* **Entries supplied**
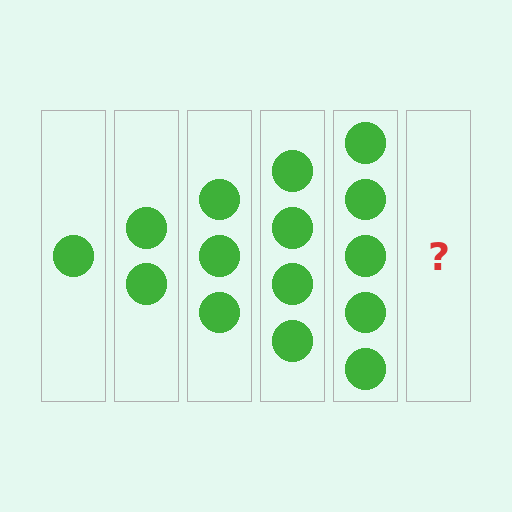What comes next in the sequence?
The next element should be 6 circles.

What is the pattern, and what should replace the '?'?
The pattern is that each step adds one more circle. The '?' should be 6 circles.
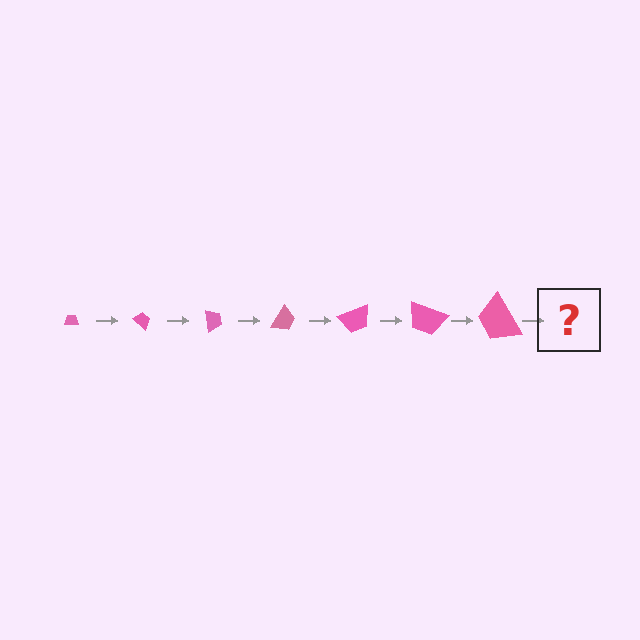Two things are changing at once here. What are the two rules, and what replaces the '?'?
The two rules are that the trapezoid grows larger each step and it rotates 40 degrees clockwise each step. The '?' should be a trapezoid, larger than the previous one and rotated 280 degrees clockwise from the start.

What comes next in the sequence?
The next element should be a trapezoid, larger than the previous one and rotated 280 degrees clockwise from the start.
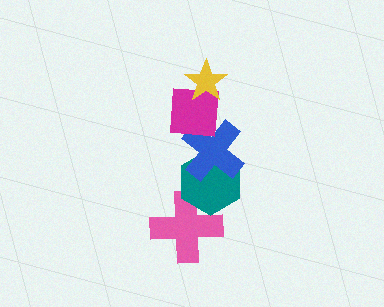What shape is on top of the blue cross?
The magenta square is on top of the blue cross.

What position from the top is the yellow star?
The yellow star is 1st from the top.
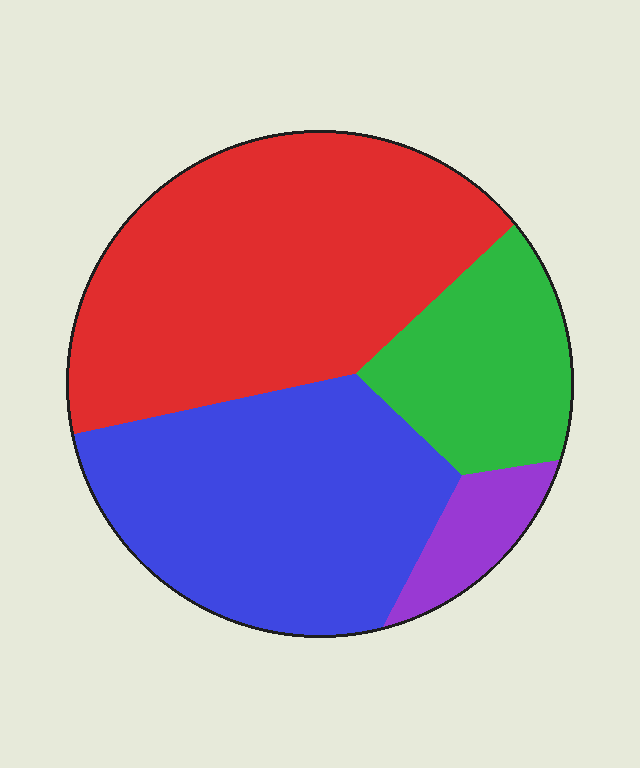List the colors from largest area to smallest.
From largest to smallest: red, blue, green, purple.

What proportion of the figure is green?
Green takes up about one sixth (1/6) of the figure.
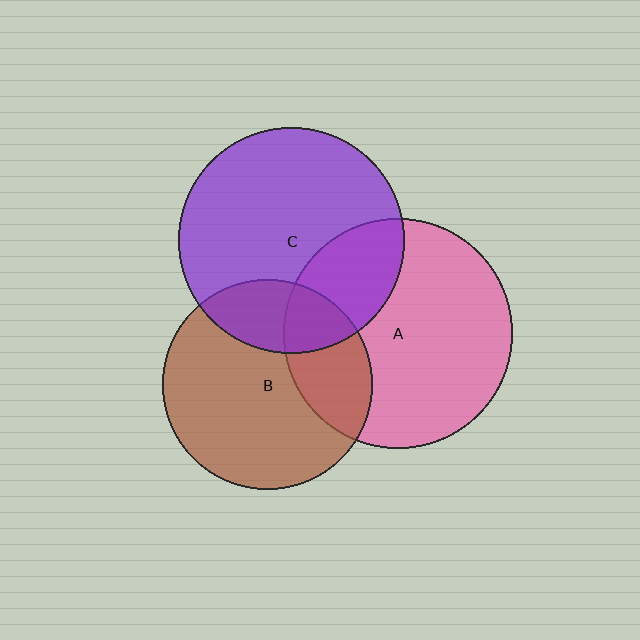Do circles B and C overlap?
Yes.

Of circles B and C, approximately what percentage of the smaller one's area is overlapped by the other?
Approximately 25%.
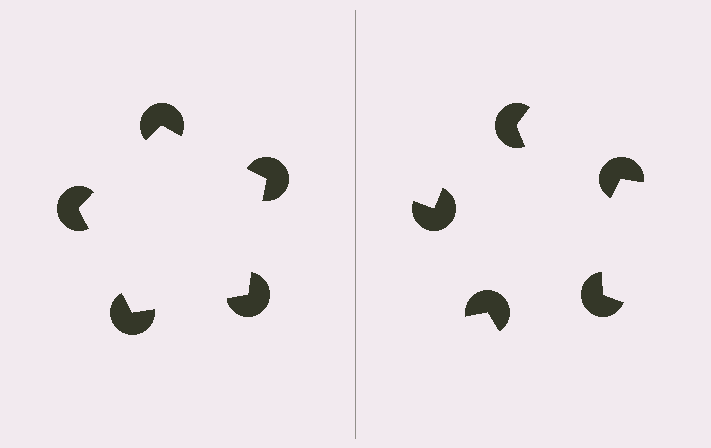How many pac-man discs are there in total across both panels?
10 — 5 on each side.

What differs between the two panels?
The pac-man discs are positioned identically on both sides; only the wedge orientations differ. On the left they align to a pentagon; on the right they are misaligned.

* **Stated exercise**
Reproduce the material above in full and without alteration, but skip all pictures.

* **Task solution**
What comes next in the sequence?
The next element should be 6 circles.

What is the pattern, and what should replace the '?'?
The pattern is that each step adds one more circle. The '?' should be 6 circles.
Two things are changing at once here. What are the two rules, and what replaces the '?'?
The two rules are that the trapezoid grows larger each step and it rotates 40 degrees clockwise each step. The '?' should be a trapezoid, larger than the previous one and rotated 280 degrees clockwise from the start.

What comes next in the sequence?
The next element should be a trapezoid, larger than the previous one and rotated 280 degrees clockwise from the start.
What shape is on top of the blue cross?
The magenta square is on top of the blue cross.

What position from the top is the yellow star?
The yellow star is 1st from the top.
List the colors from largest area to smallest.
From largest to smallest: red, blue, green, purple.

What proportion of the figure is green?
Green takes up about one sixth (1/6) of the figure.
Do circles B and C overlap?
Yes.

Of circles B and C, approximately what percentage of the smaller one's area is overlapped by the other?
Approximately 25%.
How many pac-man discs are there in total across both panels?
10 — 5 on each side.

What differs between the two panels?
The pac-man discs are positioned identically on both sides; only the wedge orientations differ. On the left they align to a pentagon; on the right they are misaligned.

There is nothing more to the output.